SHORT EXERCISE: Write every entry out again exactly, please, and skip the pictures.

[Simple shape dataset records]
----------------

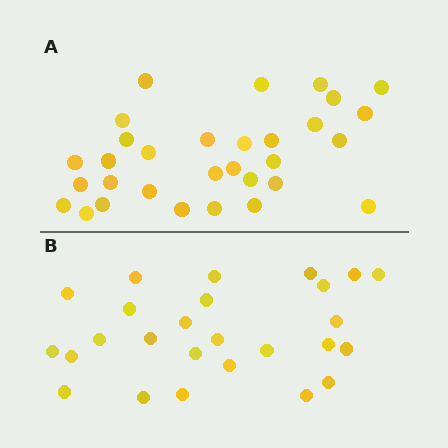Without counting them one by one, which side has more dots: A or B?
Region A (the top region) has more dots.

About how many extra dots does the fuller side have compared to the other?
Region A has about 5 more dots than region B.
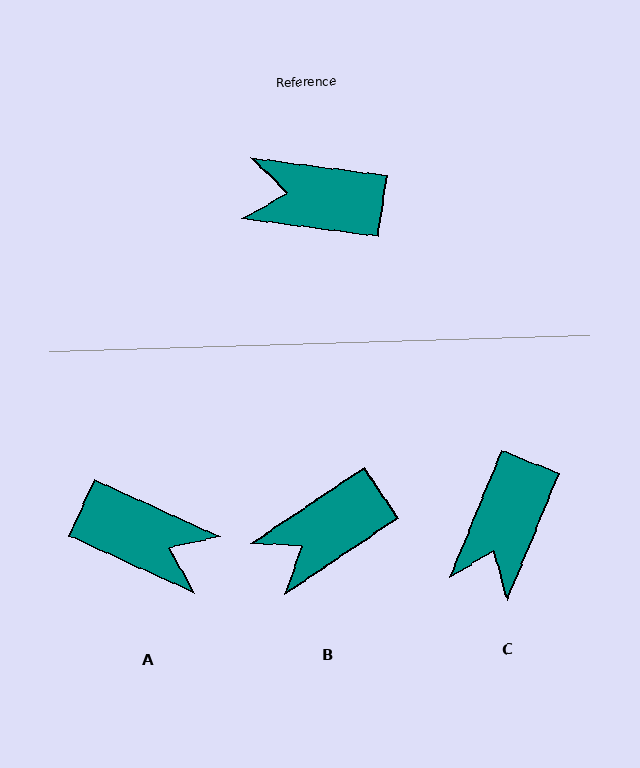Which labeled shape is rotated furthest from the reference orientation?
A, about 163 degrees away.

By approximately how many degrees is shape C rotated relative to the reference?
Approximately 75 degrees counter-clockwise.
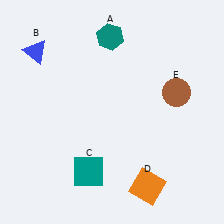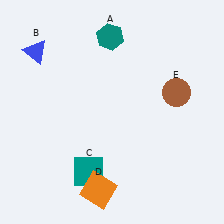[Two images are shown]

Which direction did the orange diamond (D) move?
The orange diamond (D) moved left.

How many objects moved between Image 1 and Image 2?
1 object moved between the two images.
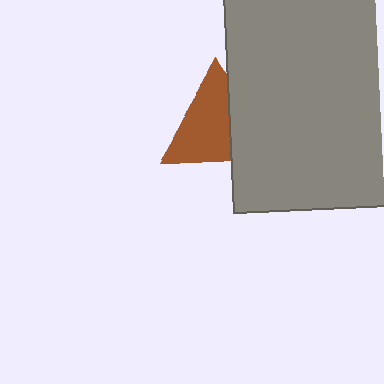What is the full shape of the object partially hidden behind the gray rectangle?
The partially hidden object is a brown triangle.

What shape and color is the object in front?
The object in front is a gray rectangle.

----------------

THE REPLY:
Without counting them one by one, which side has more dots: A or B?
Region A (the top region) has more dots.

About how many extra dots does the fuller side have compared to the other?
Region A has about 5 more dots than region B.
Which labeled shape is rotated furthest from the reference orientation?
A, about 163 degrees away.

By approximately how many degrees is shape C rotated relative to the reference?
Approximately 75 degrees counter-clockwise.
[Two images are shown]

Which direction did the orange diamond (D) move?
The orange diamond (D) moved left.

How many objects moved between Image 1 and Image 2?
1 object moved between the two images.
What is the full shape of the object partially hidden behind the gray rectangle?
The partially hidden object is a brown triangle.

What shape and color is the object in front?
The object in front is a gray rectangle.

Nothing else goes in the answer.